**WRITTEN PROBLEM:** Please set down all the lines beneath this one exactly, without the pictures.

# START OF INPUT MATERIAL

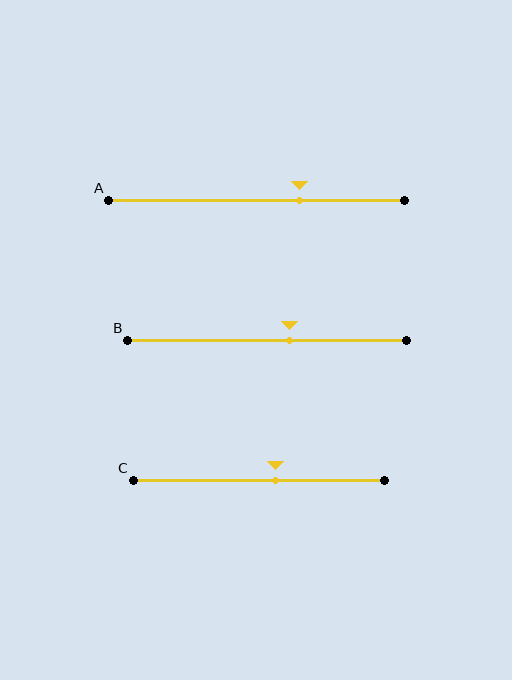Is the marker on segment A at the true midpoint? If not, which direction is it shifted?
No, the marker on segment A is shifted to the right by about 15% of the segment length.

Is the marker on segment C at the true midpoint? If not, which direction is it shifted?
No, the marker on segment C is shifted to the right by about 7% of the segment length.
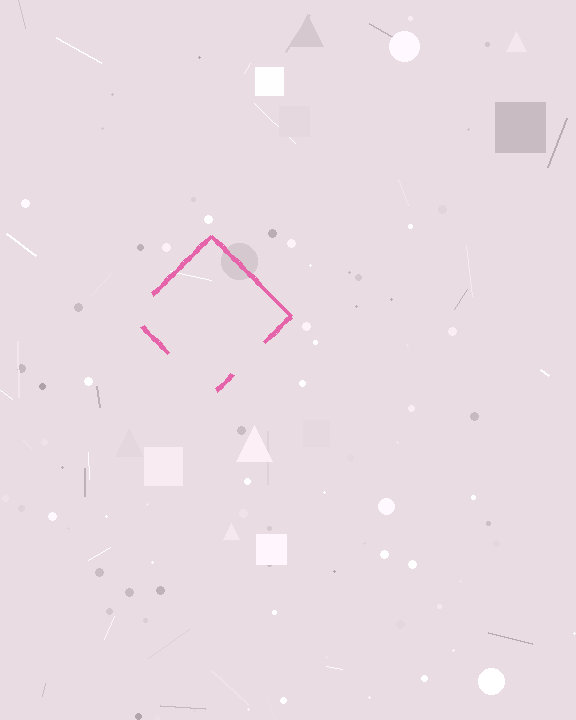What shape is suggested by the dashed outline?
The dashed outline suggests a diamond.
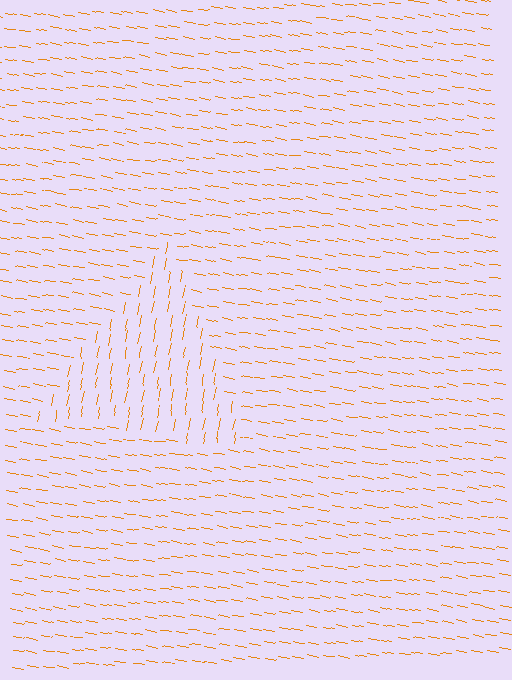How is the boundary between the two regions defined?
The boundary is defined purely by a change in line orientation (approximately 89 degrees difference). All lines are the same color and thickness.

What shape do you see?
I see a triangle.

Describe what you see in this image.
The image is filled with small orange line segments. A triangle region in the image has lines oriented differently from the surrounding lines, creating a visible texture boundary.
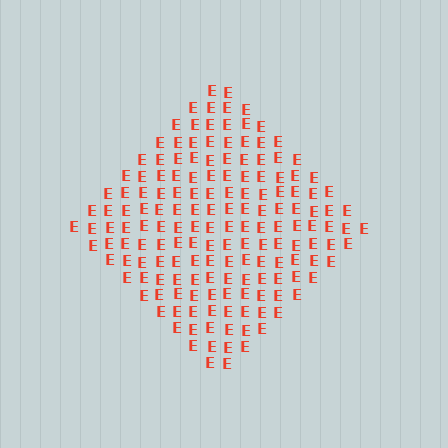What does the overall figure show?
The overall figure shows a diamond.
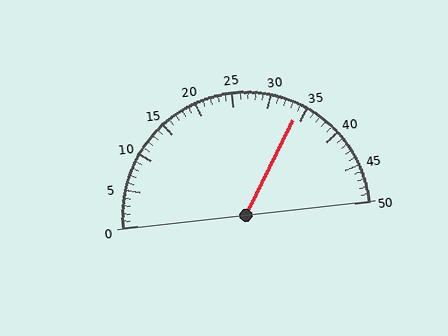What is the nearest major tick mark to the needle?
The nearest major tick mark is 35.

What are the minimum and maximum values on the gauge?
The gauge ranges from 0 to 50.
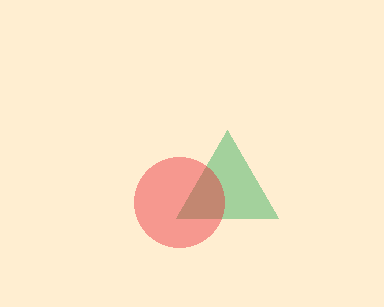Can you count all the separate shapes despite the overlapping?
Yes, there are 2 separate shapes.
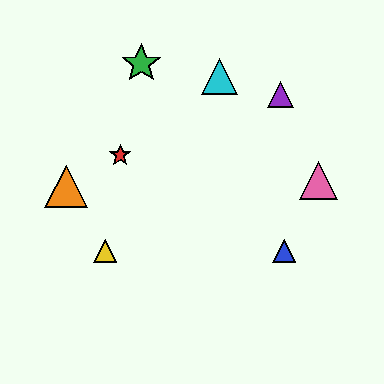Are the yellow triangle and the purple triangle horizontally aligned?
No, the yellow triangle is at y≈251 and the purple triangle is at y≈95.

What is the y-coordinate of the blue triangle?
The blue triangle is at y≈251.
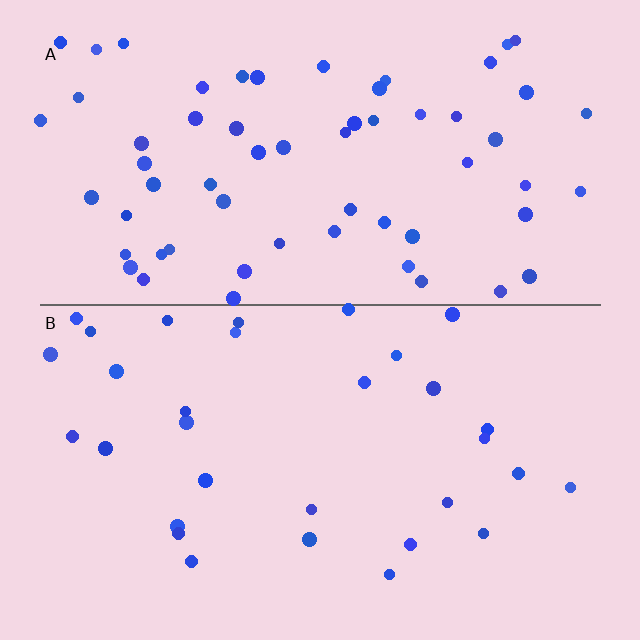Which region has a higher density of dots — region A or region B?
A (the top).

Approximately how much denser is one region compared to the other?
Approximately 2.0× — region A over region B.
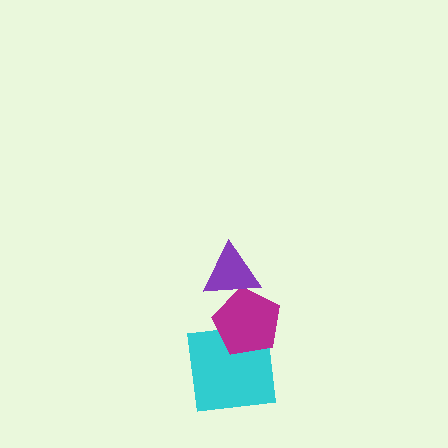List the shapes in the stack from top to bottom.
From top to bottom: the purple triangle, the magenta pentagon, the cyan square.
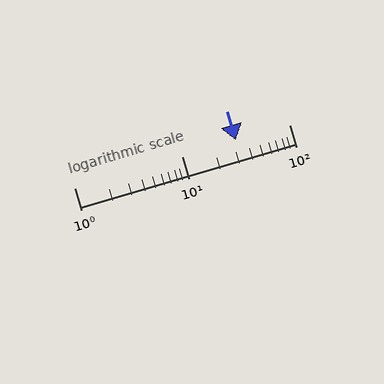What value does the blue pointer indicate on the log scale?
The pointer indicates approximately 32.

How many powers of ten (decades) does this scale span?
The scale spans 2 decades, from 1 to 100.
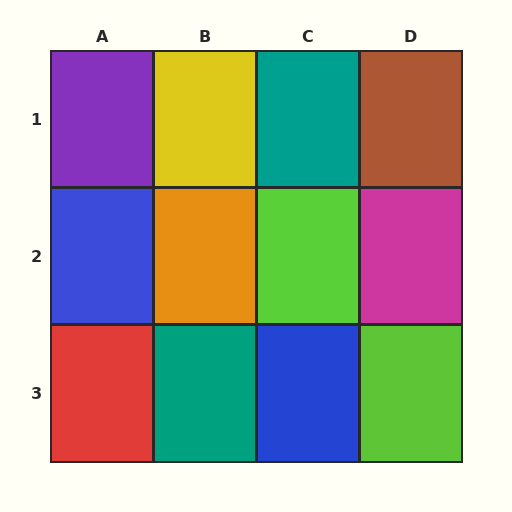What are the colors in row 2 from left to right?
Blue, orange, lime, magenta.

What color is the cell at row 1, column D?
Brown.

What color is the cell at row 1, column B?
Yellow.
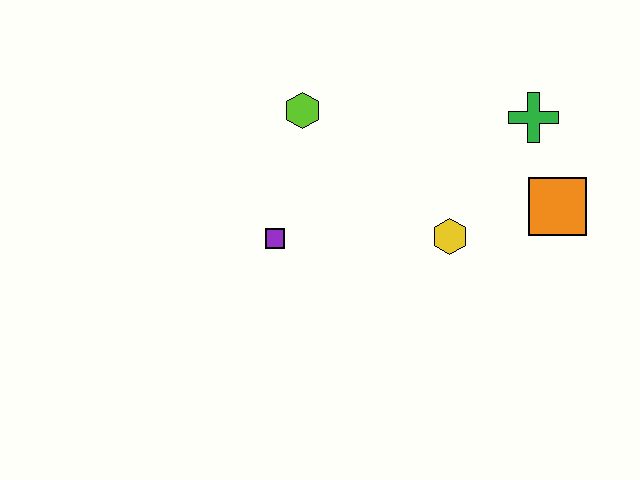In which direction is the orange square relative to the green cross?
The orange square is below the green cross.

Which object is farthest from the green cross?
The purple square is farthest from the green cross.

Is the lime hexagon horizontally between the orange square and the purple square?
Yes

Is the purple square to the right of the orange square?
No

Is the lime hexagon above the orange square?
Yes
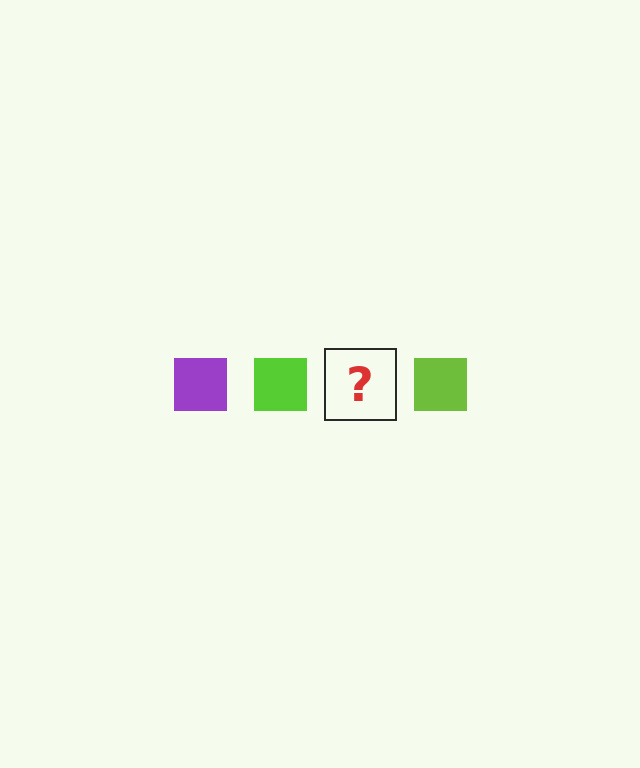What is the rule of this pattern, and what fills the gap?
The rule is that the pattern cycles through purple, lime squares. The gap should be filled with a purple square.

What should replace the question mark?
The question mark should be replaced with a purple square.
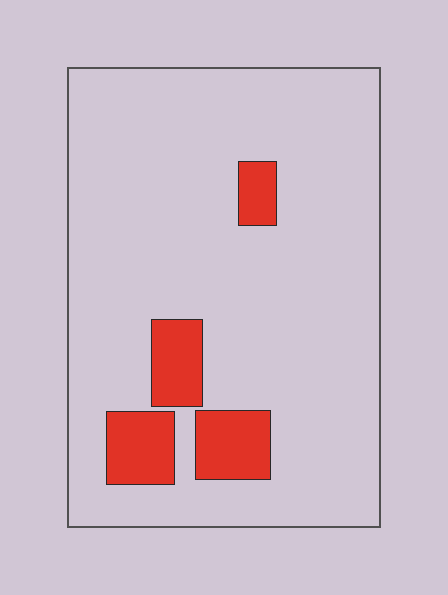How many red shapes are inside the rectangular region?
4.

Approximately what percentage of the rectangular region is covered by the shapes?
Approximately 10%.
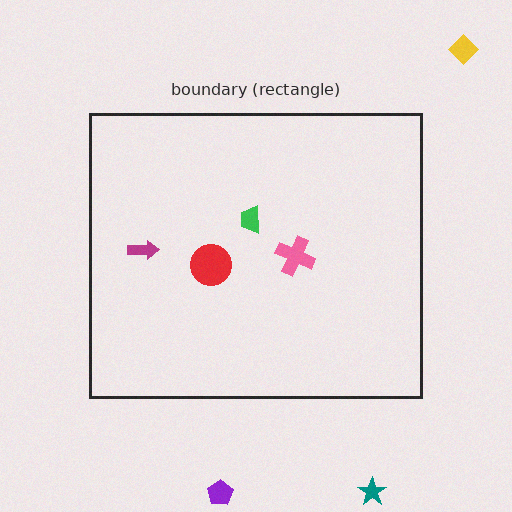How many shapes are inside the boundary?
4 inside, 3 outside.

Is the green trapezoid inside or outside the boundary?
Inside.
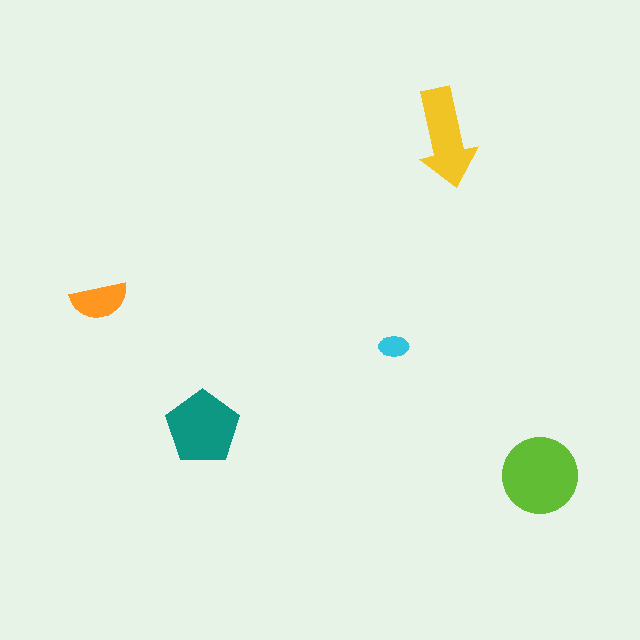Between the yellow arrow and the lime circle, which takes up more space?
The lime circle.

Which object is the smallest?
The cyan ellipse.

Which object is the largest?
The lime circle.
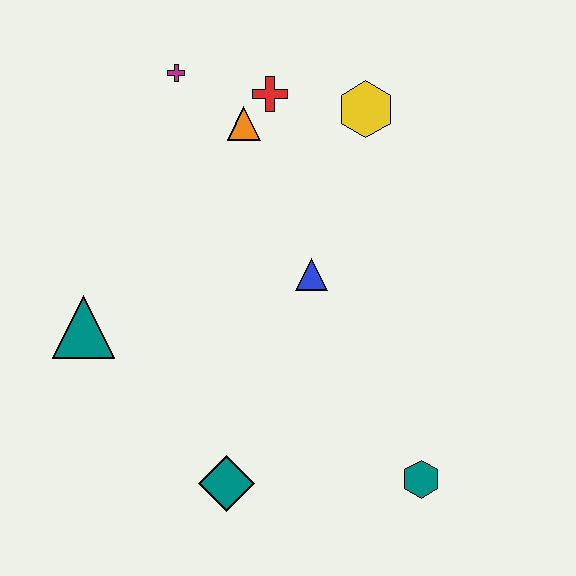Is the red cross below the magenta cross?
Yes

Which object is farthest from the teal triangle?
The teal hexagon is farthest from the teal triangle.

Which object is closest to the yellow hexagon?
The red cross is closest to the yellow hexagon.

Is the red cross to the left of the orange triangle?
No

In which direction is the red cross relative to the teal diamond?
The red cross is above the teal diamond.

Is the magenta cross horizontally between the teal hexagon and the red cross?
No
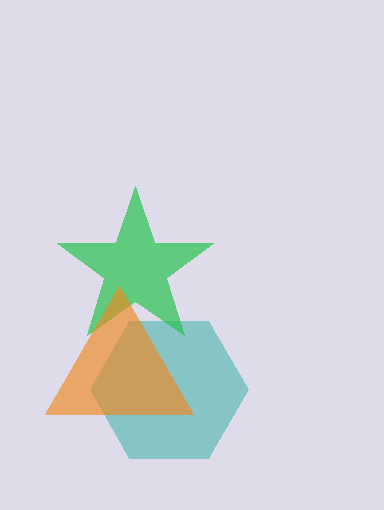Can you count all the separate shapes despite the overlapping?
Yes, there are 3 separate shapes.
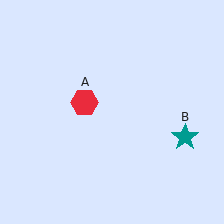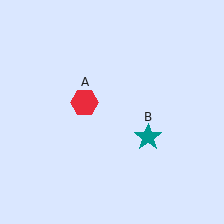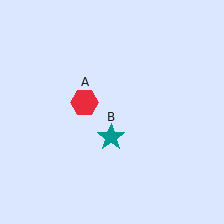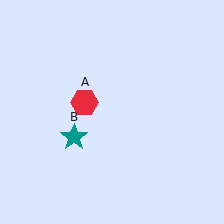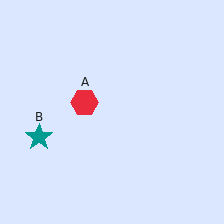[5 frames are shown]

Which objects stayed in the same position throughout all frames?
Red hexagon (object A) remained stationary.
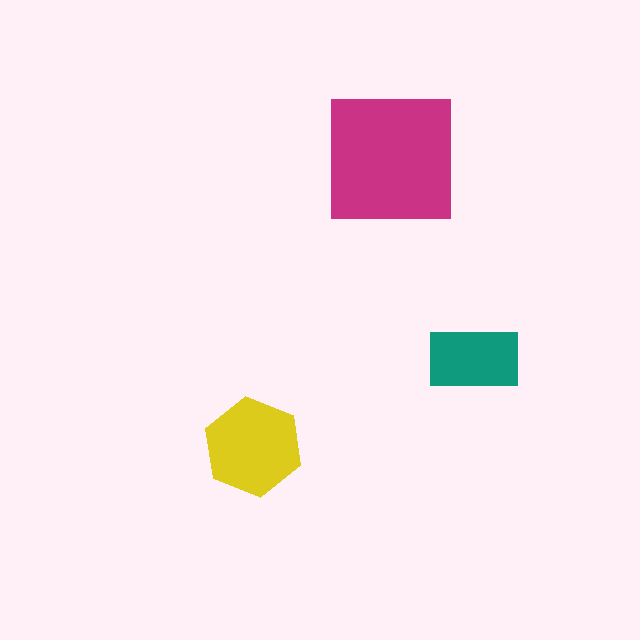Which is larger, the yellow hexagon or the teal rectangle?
The yellow hexagon.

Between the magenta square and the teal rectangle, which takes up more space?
The magenta square.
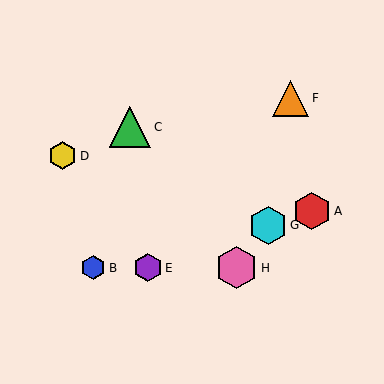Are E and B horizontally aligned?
Yes, both are at y≈268.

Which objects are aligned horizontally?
Objects B, E, H are aligned horizontally.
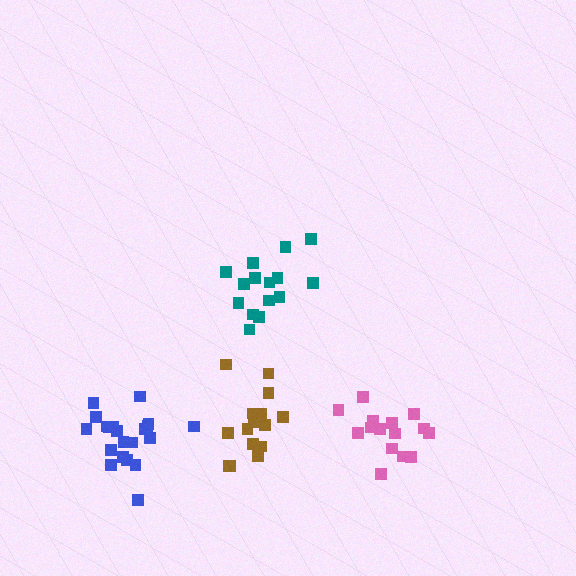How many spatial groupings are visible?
There are 4 spatial groupings.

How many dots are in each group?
Group 1: 15 dots, Group 2: 15 dots, Group 3: 21 dots, Group 4: 15 dots (66 total).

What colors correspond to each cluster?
The clusters are colored: pink, brown, blue, teal.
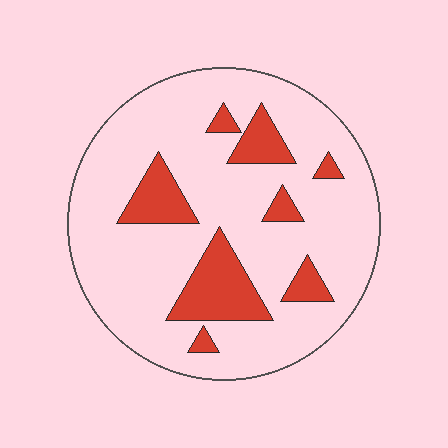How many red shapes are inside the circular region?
8.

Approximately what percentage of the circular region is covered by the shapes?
Approximately 20%.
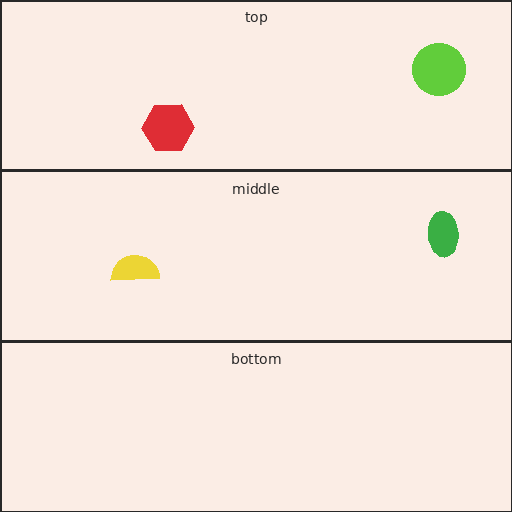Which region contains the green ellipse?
The middle region.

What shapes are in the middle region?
The green ellipse, the yellow semicircle.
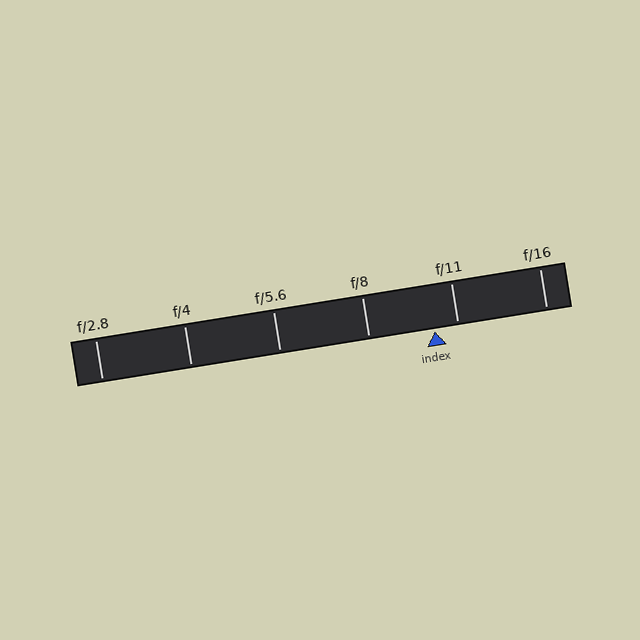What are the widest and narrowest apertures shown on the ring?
The widest aperture shown is f/2.8 and the narrowest is f/16.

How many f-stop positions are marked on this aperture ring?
There are 6 f-stop positions marked.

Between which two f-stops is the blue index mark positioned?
The index mark is between f/8 and f/11.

# END OF INPUT MATERIAL

**FINISHED EXERCISE:**
Is the marker on segment A at the true midpoint? If not, which direction is it shifted?
No, the marker on segment A is shifted to the right by about 15% of the segment length.

Is the marker on segment C at the true midpoint? If not, which direction is it shifted?
No, the marker on segment C is shifted to the right by about 7% of the segment length.
What shape is suggested by the dashed outline?
The dashed outline suggests a diamond.
How is the boundary between the two regions defined?
The boundary is defined purely by a change in line orientation (approximately 89 degrees difference). All lines are the same color and thickness.

What shape do you see?
I see a triangle.

Describe what you see in this image.
The image is filled with small orange line segments. A triangle region in the image has lines oriented differently from the surrounding lines, creating a visible texture boundary.
What does the overall figure show?
The overall figure shows a diamond.
What is the nearest major tick mark to the needle?
The nearest major tick mark is 35.

What are the minimum and maximum values on the gauge?
The gauge ranges from 0 to 50.
Can you count all the separate shapes despite the overlapping?
Yes, there are 2 separate shapes.
Are the yellow triangle and the purple triangle horizontally aligned?
No, the yellow triangle is at y≈251 and the purple triangle is at y≈95.

What is the y-coordinate of the blue triangle?
The blue triangle is at y≈251.
Which region has a higher density of dots — region A or region B?
A (the top).

Approximately how much denser is one region compared to the other?
Approximately 2.0× — region A over region B.
List the shapes in the stack from top to bottom.
From top to bottom: the purple triangle, the magenta pentagon, the cyan square.
What value does the blue pointer indicate on the log scale?
The pointer indicates approximately 32.

How many powers of ten (decades) does this scale span?
The scale spans 2 decades, from 1 to 100.
What are the colors in row 2 from left to right?
Blue, orange, lime, magenta.

What color is the cell at row 1, column D?
Brown.

What color is the cell at row 1, column B?
Yellow.
In which direction is the orange square relative to the green cross?
The orange square is below the green cross.

Which object is farthest from the green cross?
The purple square is farthest from the green cross.

Is the lime hexagon horizontally between the orange square and the purple square?
Yes

Is the purple square to the right of the orange square?
No

Is the lime hexagon above the orange square?
Yes
What is the rule of this pattern, and what fills the gap?
The rule is that the pattern cycles through purple, lime squares. The gap should be filled with a purple square.

What should replace the question mark?
The question mark should be replaced with a purple square.
How many red shapes are inside the rectangular region?
4.

Approximately what percentage of the rectangular region is covered by the shapes?
Approximately 10%.
How many shapes are inside the boundary?
4 inside, 3 outside.

Is the green trapezoid inside or outside the boundary?
Inside.
Between the yellow arrow and the lime circle, which takes up more space?
The lime circle.

Which object is the smallest?
The cyan ellipse.

Which object is the largest?
The lime circle.
Is the red cross below the magenta cross?
Yes

Which object is farthest from the teal triangle?
The teal hexagon is farthest from the teal triangle.

Which object is closest to the yellow hexagon?
The red cross is closest to the yellow hexagon.

Is the red cross to the left of the orange triangle?
No

In which direction is the red cross relative to the teal diamond?
The red cross is above the teal diamond.

Is the magenta cross horizontally between the teal hexagon and the red cross?
No
Can you count all the separate shapes despite the overlapping?
Yes, there are 3 separate shapes.
[5 frames are shown]

Which objects stayed in the same position throughout all frames?
Red hexagon (object A) remained stationary.
Which is larger, the yellow hexagon or the teal rectangle?
The yellow hexagon.

Between the magenta square and the teal rectangle, which takes up more space?
The magenta square.
Are E and B horizontally aligned?
Yes, both are at y≈268.

Which objects are aligned horizontally?
Objects B, E, H are aligned horizontally.
How many spatial groupings are visible?
There are 4 spatial groupings.

How many dots are in each group?
Group 1: 15 dots, Group 2: 15 dots, Group 3: 21 dots, Group 4: 15 dots (66 total).

What colors correspond to each cluster?
The clusters are colored: pink, brown, blue, teal.
How many red shapes are inside the circular region?
8.

Approximately what percentage of the circular region is covered by the shapes?
Approximately 20%.
Which region contains the green ellipse?
The middle region.

What shapes are in the middle region?
The green ellipse, the yellow semicircle.
What are the widest and narrowest apertures shown on the ring?
The widest aperture shown is f/2.8 and the narrowest is f/16.

How many f-stop positions are marked on this aperture ring?
There are 6 f-stop positions marked.

Between which two f-stops is the blue index mark positioned?
The index mark is between f/8 and f/11.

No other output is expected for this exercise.